_Stated task_
From the line containing "Roughly how many" to the very last line, repeat everything exactly and add nothing else. Skip the pictures.

(Data records)
[Start]

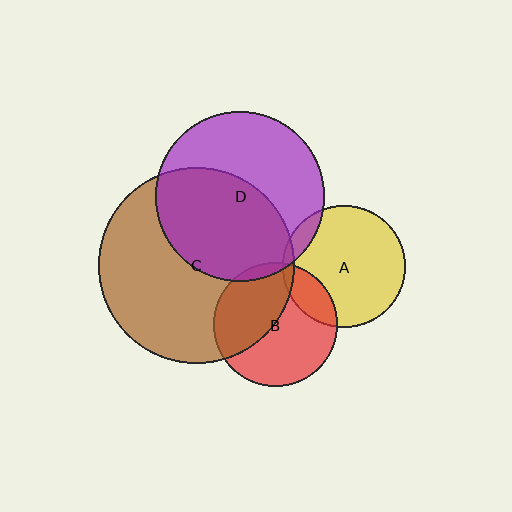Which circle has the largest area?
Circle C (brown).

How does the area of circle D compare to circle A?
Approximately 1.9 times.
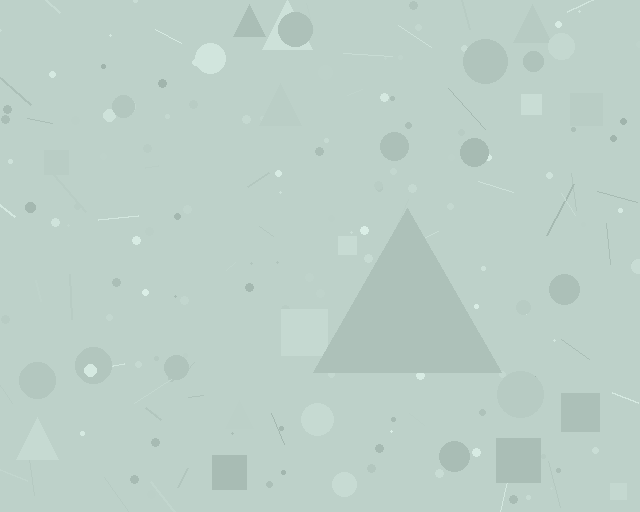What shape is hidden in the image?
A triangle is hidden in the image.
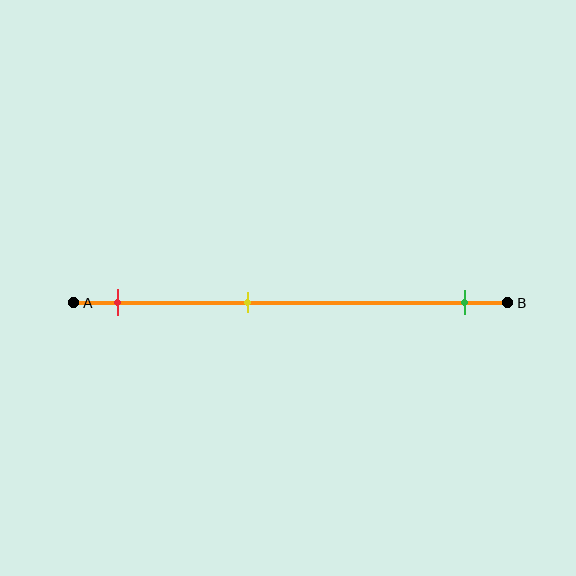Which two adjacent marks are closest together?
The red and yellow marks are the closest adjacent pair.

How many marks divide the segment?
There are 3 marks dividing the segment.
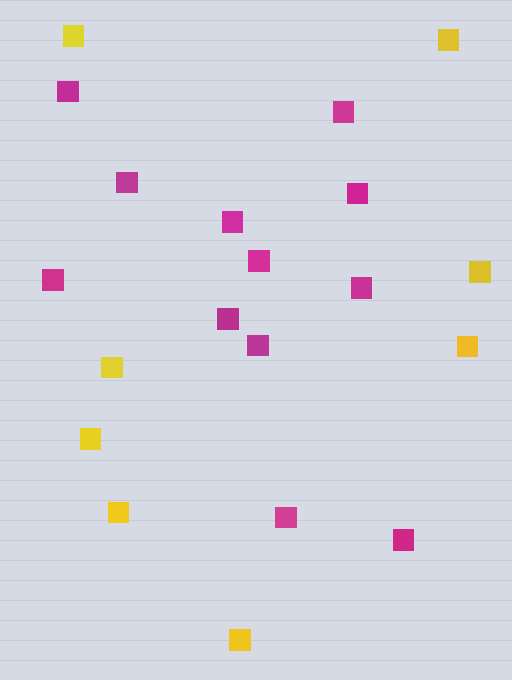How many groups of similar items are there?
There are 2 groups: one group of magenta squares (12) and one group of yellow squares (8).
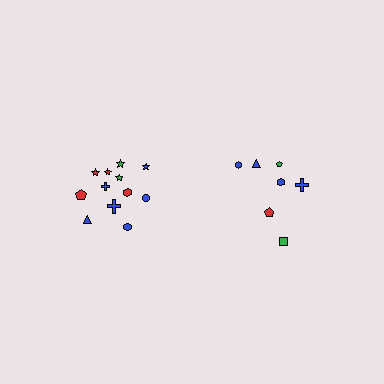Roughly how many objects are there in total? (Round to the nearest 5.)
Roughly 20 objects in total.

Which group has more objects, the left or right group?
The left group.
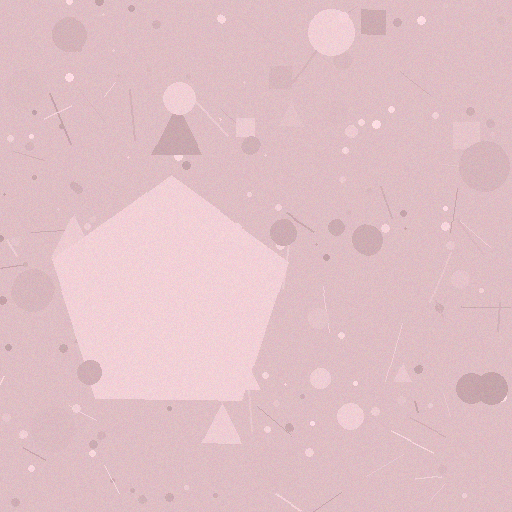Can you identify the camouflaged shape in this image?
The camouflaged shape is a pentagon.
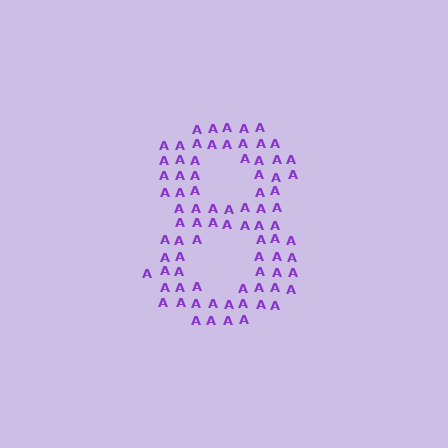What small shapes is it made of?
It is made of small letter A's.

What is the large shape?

[End]

_Exercise solution_
Roughly how many objects are there in total? (Round to the nearest 5.)
Roughly 20 objects in total.

Which group has more objects, the left or right group?
The left group.
Can you identify the camouflaged shape in this image?
The camouflaged shape is a pentagon.
What small shapes is it made of?
It is made of small letter A's.

What is the large shape?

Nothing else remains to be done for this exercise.